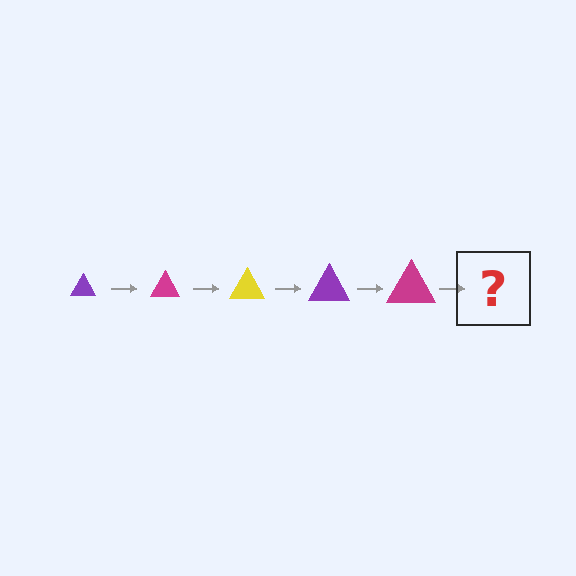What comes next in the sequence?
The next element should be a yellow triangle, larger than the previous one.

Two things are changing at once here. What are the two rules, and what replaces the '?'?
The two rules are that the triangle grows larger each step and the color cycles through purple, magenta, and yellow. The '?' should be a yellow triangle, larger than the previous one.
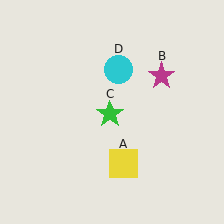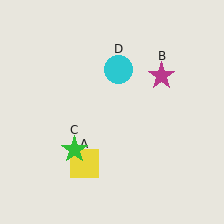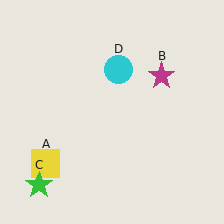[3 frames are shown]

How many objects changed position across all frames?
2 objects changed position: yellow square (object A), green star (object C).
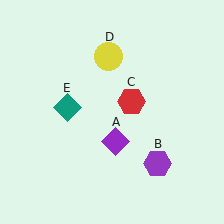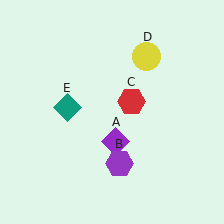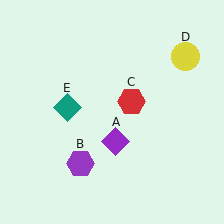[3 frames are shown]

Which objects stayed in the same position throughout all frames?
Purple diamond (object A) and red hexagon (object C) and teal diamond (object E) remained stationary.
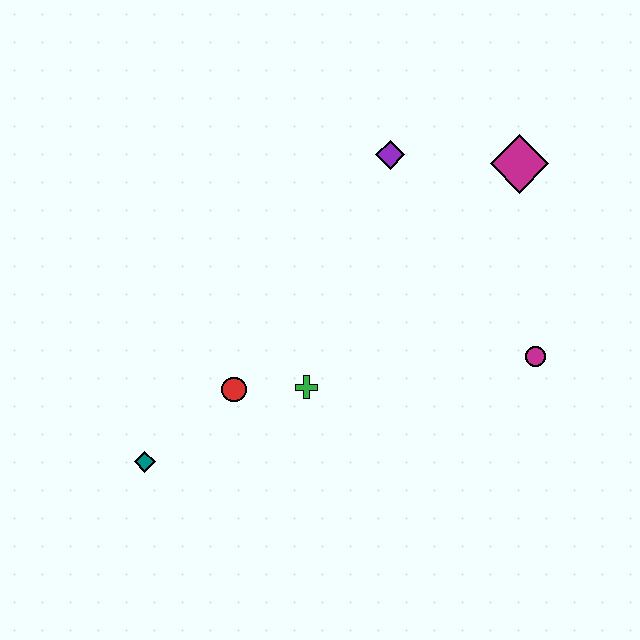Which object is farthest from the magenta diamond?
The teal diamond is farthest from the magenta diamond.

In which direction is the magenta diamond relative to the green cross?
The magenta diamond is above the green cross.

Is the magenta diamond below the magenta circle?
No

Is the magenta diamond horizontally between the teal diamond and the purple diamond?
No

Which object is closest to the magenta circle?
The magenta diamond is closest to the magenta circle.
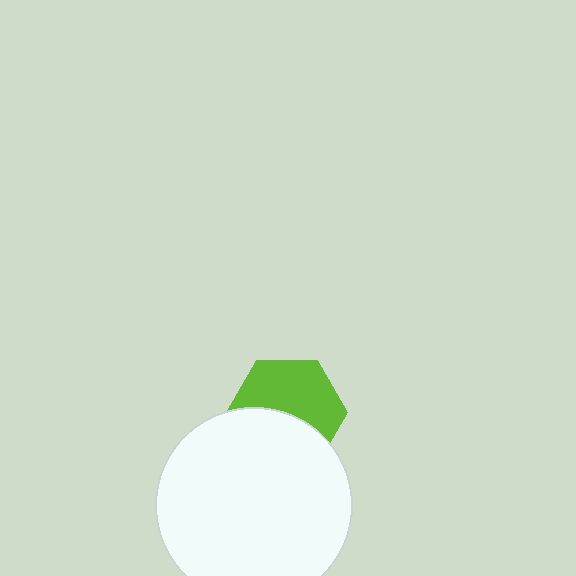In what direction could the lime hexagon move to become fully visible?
==
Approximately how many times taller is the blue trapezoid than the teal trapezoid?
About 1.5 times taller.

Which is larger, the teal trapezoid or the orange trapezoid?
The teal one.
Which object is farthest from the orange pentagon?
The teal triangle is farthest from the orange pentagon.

• PROBLEM TO WORK ON: Copy out exactly the material that runs from the line with "What comes next in the sequence?" to the line with "In what direction", ends included, and leave the pictures behind.

• ANSWER:
What comes next in the sequence?
The next element should be a yellow triangle, larger than the previous one.

Two things are changing at once here. What are the two rules, and what replaces the '?'?
The two rules are that the triangle grows larger each step and the color cycles through purple, magenta, and yellow. The '?' should be a yellow triangle, larger than the previous one.
[3 frames are shown]

How many objects changed position across all frames?
2 objects changed position: yellow square (object A), green star (object C).
[3 frames are shown]

Which objects stayed in the same position throughout all frames?
Purple diamond (object A) and red hexagon (object C) and teal diamond (object E) remained stationary.
Which object is farthest from the magenta diamond?
The teal diamond is farthest from the magenta diamond.

In which direction is the magenta diamond relative to the green cross?
The magenta diamond is above the green cross.

Is the magenta diamond below the magenta circle?
No

Is the magenta diamond horizontally between the teal diamond and the purple diamond?
No

Which object is closest to the magenta circle?
The magenta diamond is closest to the magenta circle.
In what direction could the lime hexagon move to become fully visible?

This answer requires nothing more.